### Set problem
Copy the lines below as they are; omit the images they contain.

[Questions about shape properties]
>> START

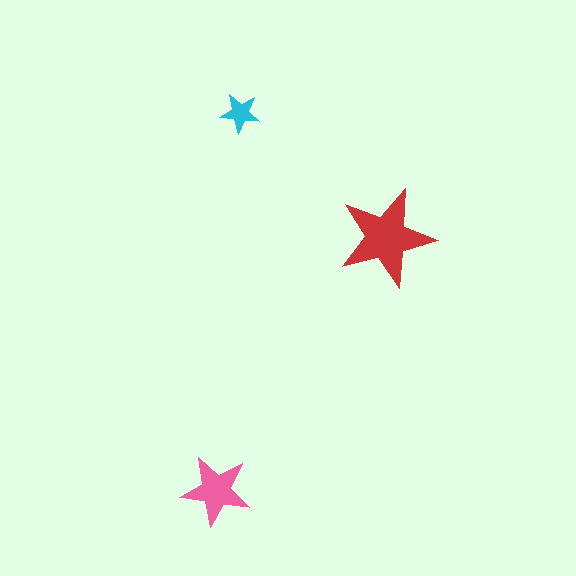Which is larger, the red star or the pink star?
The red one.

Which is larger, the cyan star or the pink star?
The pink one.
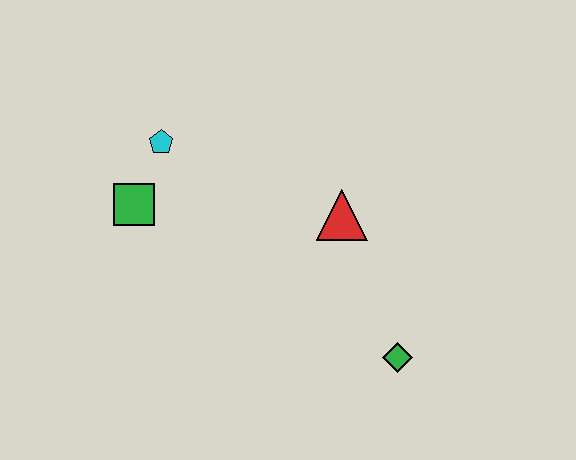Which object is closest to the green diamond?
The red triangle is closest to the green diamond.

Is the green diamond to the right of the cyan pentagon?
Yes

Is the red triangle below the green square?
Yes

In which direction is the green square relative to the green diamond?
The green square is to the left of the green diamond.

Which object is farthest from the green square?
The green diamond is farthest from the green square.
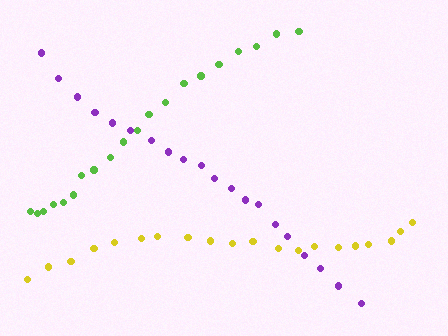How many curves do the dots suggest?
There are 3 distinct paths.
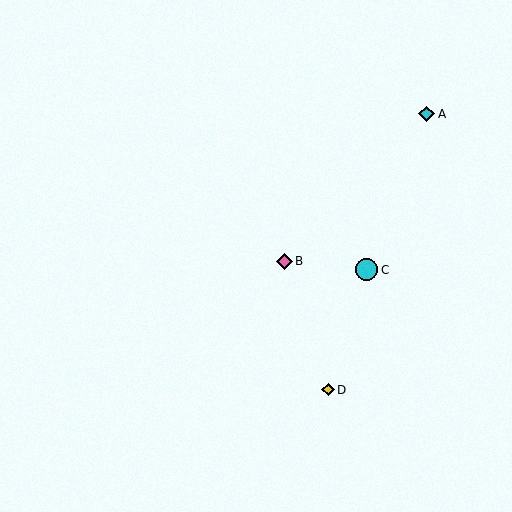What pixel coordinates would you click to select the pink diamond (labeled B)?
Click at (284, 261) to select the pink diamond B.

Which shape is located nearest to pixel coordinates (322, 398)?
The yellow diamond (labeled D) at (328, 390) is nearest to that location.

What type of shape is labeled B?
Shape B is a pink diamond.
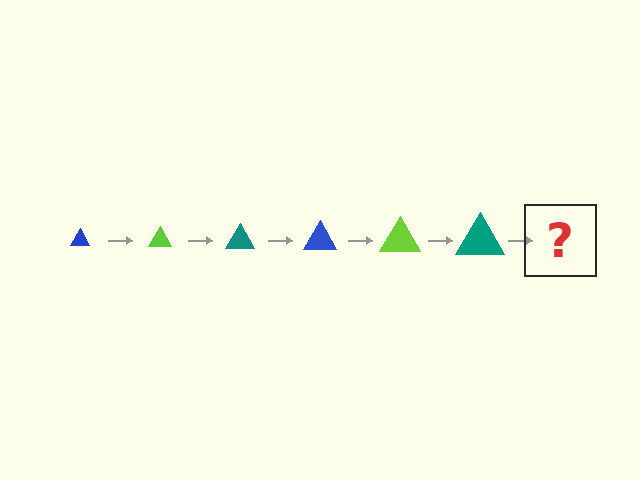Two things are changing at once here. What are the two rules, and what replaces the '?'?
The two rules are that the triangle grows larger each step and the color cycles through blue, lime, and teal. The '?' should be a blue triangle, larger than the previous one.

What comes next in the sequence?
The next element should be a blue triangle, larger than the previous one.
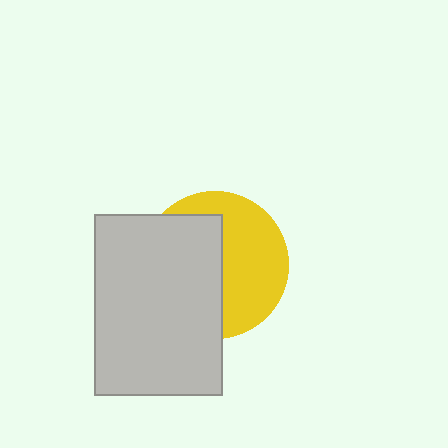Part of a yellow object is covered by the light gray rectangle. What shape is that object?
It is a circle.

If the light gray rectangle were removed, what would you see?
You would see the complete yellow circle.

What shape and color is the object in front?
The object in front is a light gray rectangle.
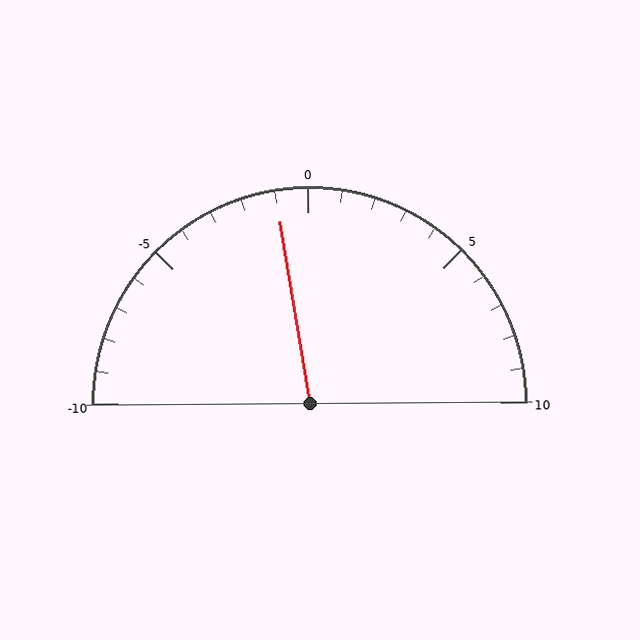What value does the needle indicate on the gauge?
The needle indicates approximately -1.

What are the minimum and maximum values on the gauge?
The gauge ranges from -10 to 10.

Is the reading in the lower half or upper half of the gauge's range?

>> END

### Solved exercise
Which is larger, the red star or the pink star?
The red one.

Which is larger, the cyan star or the pink star?
The pink one.
Which object is closest to the green diamond?
The red triangle is closest to the green diamond.

Is the green diamond to the right of the cyan pentagon?
Yes

Is the red triangle below the green square?
Yes

In which direction is the green square relative to the green diamond?
The green square is to the left of the green diamond.

Which object is farthest from the green square?
The green diamond is farthest from the green square.
How many curves do the dots suggest?
There are 3 distinct paths.
What pixel coordinates would you click to select the pink diamond (labeled B)?
Click at (284, 261) to select the pink diamond B.

Which shape is located nearest to pixel coordinates (322, 398)?
The yellow diamond (labeled D) at (328, 390) is nearest to that location.

What type of shape is labeled B?
Shape B is a pink diamond.
Two things are changing at once here. What are the two rules, and what replaces the '?'?
The two rules are that the triangle grows larger each step and the color cycles through blue, lime, and teal. The '?' should be a blue triangle, larger than the previous one.

What comes next in the sequence?
The next element should be a blue triangle, larger than the previous one.
Part of a yellow object is covered by the light gray rectangle. What shape is that object?
It is a circle.

If the light gray rectangle were removed, what would you see?
You would see the complete yellow circle.

What shape and color is the object in front?
The object in front is a light gray rectangle.
What value does the needle indicate on the gauge?
The needle indicates approximately -1.

What are the minimum and maximum values on the gauge?
The gauge ranges from -10 to 10.

Is the reading in the lower half or upper half of the gauge's range?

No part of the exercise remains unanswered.